#### [What you have to do]
Skip pictures; extract every line from the one with "What small shapes is it made of?" through the one with "List all line", exactly as written.

#### [Source records]
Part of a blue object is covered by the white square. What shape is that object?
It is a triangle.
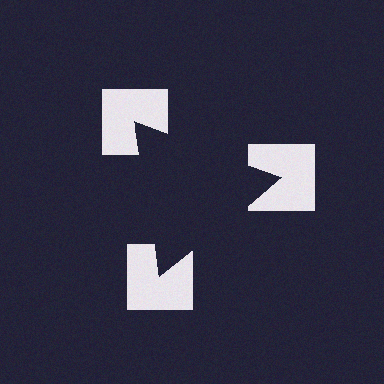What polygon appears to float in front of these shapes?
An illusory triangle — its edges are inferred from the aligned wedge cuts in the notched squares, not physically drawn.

* * *

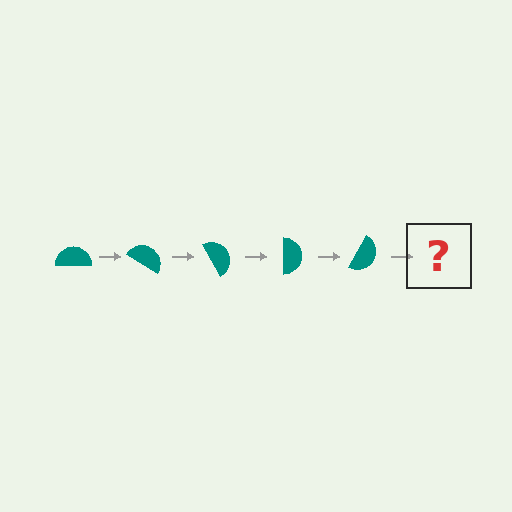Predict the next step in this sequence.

---

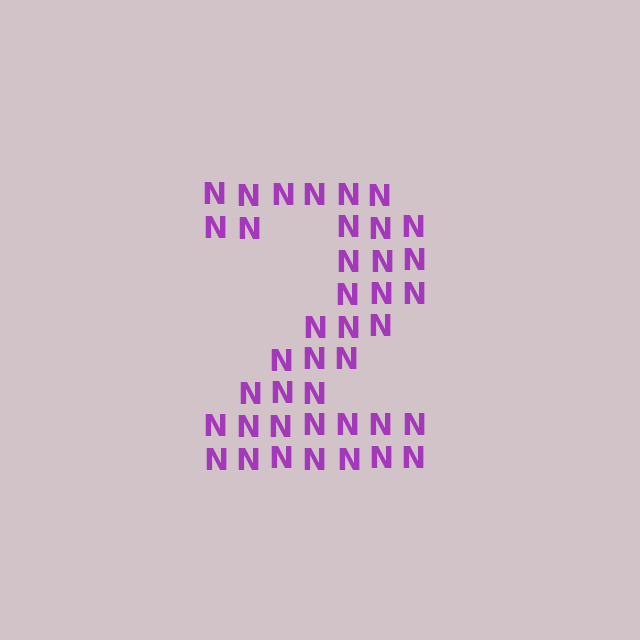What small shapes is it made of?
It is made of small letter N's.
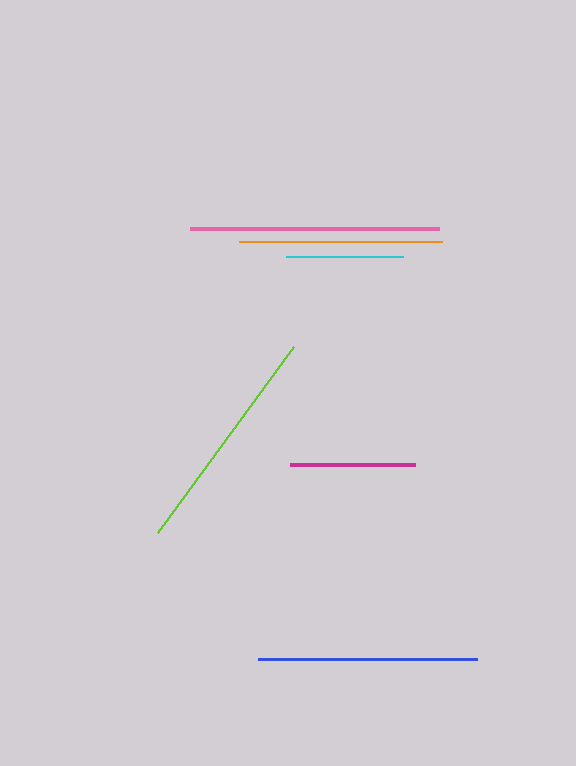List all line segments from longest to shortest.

#### [Finished answer]
What small shapes is it made of?
It is made of small letter N's.
List all line segments from longest to shortest.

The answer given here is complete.